• Problem
Quote the lines of the data below verbatim, beginning at the line that contains "Roughly what fraction of the shape is green?" and ending at the last line, both included, and excluding pictures.

• Supplied material

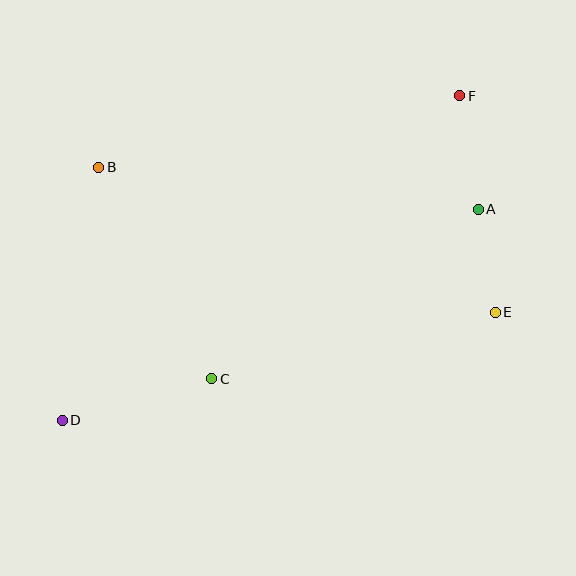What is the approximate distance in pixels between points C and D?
The distance between C and D is approximately 155 pixels.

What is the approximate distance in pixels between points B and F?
The distance between B and F is approximately 368 pixels.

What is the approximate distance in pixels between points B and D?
The distance between B and D is approximately 256 pixels.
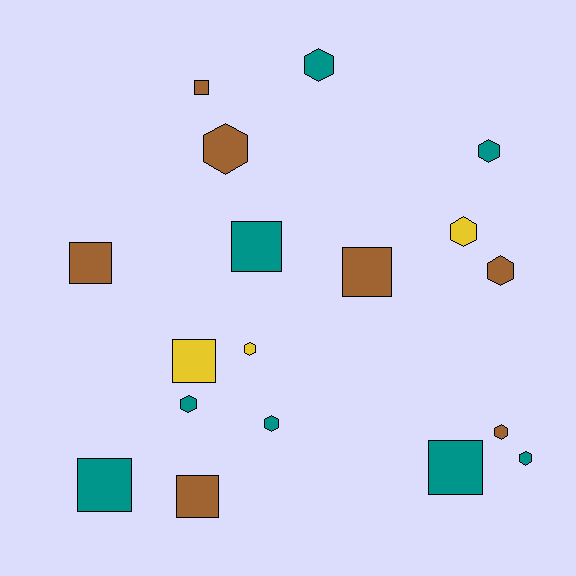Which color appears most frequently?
Teal, with 8 objects.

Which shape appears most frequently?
Hexagon, with 10 objects.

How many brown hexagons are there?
There are 3 brown hexagons.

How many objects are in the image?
There are 18 objects.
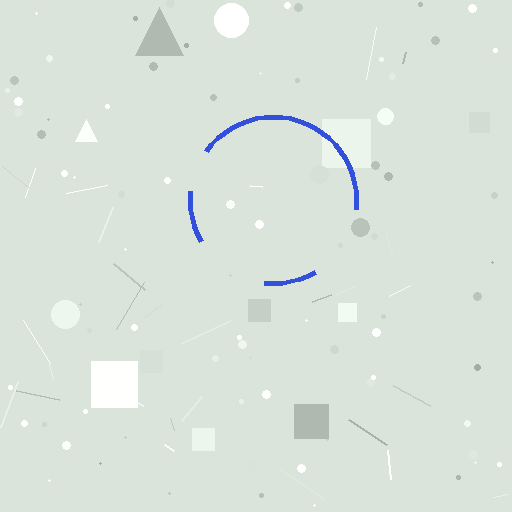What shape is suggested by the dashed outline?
The dashed outline suggests a circle.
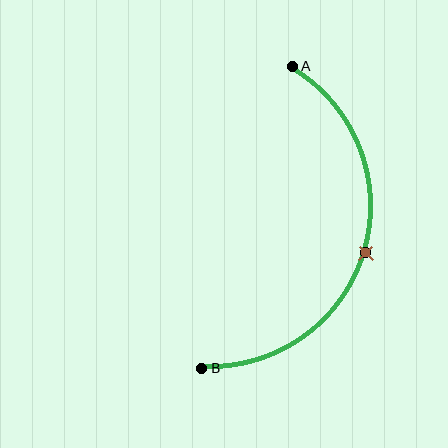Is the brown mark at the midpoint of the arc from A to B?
Yes. The brown mark lies on the arc at equal arc-length from both A and B — it is the arc midpoint.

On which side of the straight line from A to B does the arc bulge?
The arc bulges to the right of the straight line connecting A and B.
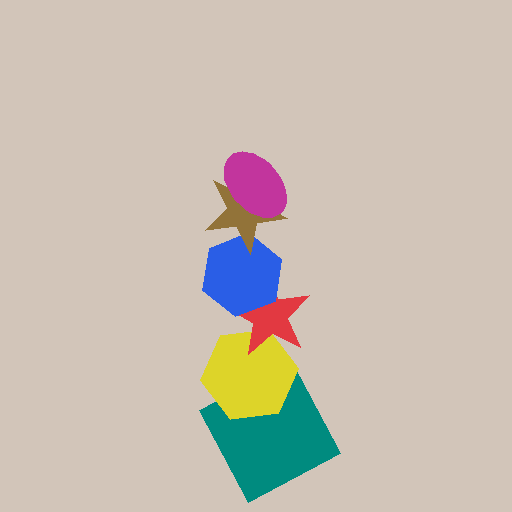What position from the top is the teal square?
The teal square is 6th from the top.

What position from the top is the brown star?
The brown star is 2nd from the top.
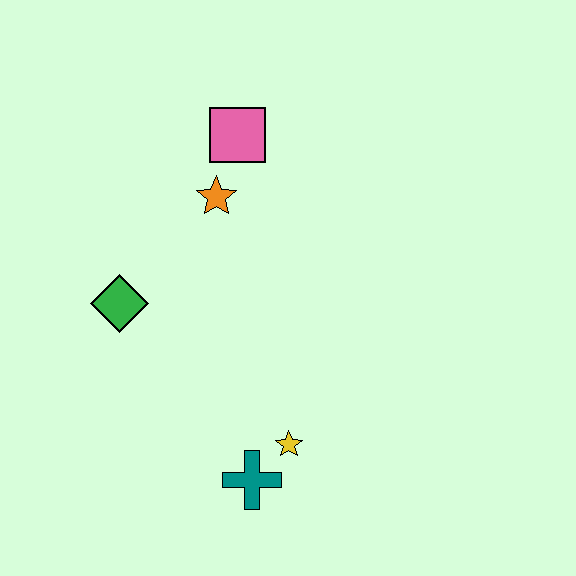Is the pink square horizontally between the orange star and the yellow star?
Yes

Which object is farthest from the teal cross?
The pink square is farthest from the teal cross.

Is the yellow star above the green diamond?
No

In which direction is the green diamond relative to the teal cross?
The green diamond is above the teal cross.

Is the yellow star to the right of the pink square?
Yes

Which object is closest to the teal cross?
The yellow star is closest to the teal cross.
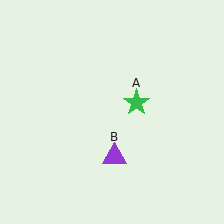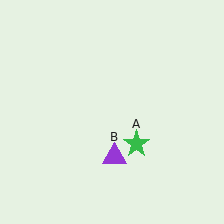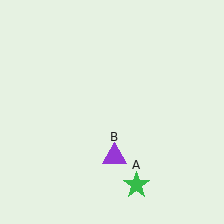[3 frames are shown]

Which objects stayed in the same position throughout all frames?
Purple triangle (object B) remained stationary.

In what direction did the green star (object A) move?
The green star (object A) moved down.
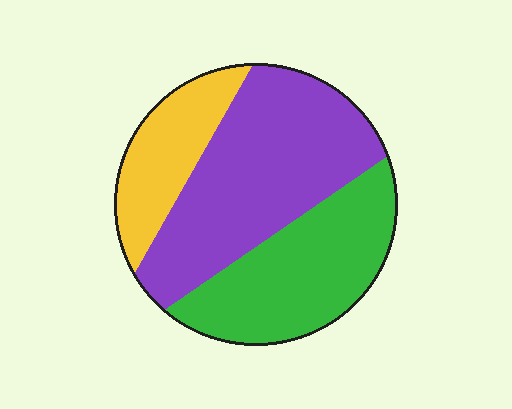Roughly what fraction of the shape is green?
Green covers 34% of the shape.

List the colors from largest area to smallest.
From largest to smallest: purple, green, yellow.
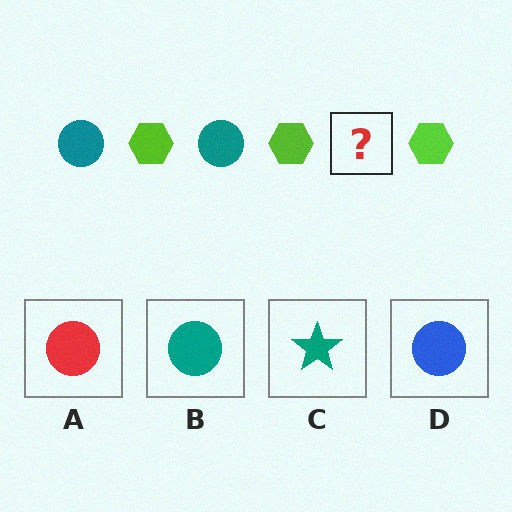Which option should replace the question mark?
Option B.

• The response
Roughly what fraction of the shape is green?
Green covers 34% of the shape.

List the colors from largest area to smallest.
From largest to smallest: purple, green, yellow.
Which option should replace the question mark?
Option B.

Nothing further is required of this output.